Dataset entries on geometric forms
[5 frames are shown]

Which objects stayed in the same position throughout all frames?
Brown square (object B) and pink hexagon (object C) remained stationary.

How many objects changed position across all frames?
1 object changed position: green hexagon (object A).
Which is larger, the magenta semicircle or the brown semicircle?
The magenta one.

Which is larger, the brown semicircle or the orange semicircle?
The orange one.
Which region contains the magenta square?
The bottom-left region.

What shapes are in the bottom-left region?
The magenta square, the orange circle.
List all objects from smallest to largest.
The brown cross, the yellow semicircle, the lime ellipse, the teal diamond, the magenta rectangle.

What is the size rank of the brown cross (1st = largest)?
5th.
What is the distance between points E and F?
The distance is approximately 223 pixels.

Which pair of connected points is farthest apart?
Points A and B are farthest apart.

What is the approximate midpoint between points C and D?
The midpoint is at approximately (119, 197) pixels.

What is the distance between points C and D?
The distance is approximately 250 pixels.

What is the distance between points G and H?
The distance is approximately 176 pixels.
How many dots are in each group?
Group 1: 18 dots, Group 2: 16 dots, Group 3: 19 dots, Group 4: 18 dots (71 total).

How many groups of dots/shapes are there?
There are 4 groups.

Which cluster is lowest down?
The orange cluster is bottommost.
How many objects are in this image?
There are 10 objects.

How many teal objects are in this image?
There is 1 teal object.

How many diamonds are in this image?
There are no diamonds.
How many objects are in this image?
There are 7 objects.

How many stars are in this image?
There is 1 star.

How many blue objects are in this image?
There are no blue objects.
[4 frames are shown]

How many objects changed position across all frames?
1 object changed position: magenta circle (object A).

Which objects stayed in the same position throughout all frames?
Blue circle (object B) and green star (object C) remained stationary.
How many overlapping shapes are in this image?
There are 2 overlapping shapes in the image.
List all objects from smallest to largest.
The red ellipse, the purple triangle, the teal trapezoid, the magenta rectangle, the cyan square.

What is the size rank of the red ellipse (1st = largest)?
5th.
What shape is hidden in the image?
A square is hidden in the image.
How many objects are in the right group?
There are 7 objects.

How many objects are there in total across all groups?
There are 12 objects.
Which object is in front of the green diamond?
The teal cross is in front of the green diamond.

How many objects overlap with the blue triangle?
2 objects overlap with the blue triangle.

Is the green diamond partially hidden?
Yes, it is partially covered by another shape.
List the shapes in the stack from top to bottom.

**What you should do:**
Each line of the material that holds the string "shown" counts once; give the total alone.

**Finished exercise:**
2